= WHAT IS NEEDED =
Your task is to transcribe all of the records exactly and leave out the pictures.

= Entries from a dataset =
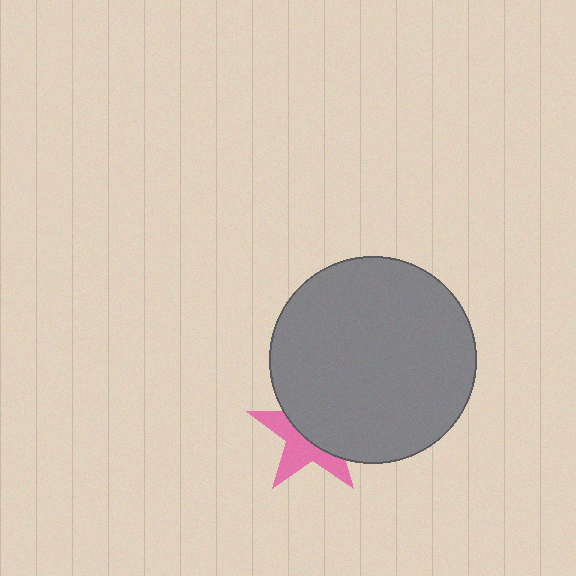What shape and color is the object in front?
The object in front is a gray circle.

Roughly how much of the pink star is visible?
A small part of it is visible (roughly 45%).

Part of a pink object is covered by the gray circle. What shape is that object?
It is a star.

= IN RESPONSE =
What shape and color is the object in front?
The object in front is a gray circle.

Roughly how much of the pink star is visible?
A small part of it is visible (roughly 45%).

Part of a pink object is covered by the gray circle. What shape is that object?
It is a star.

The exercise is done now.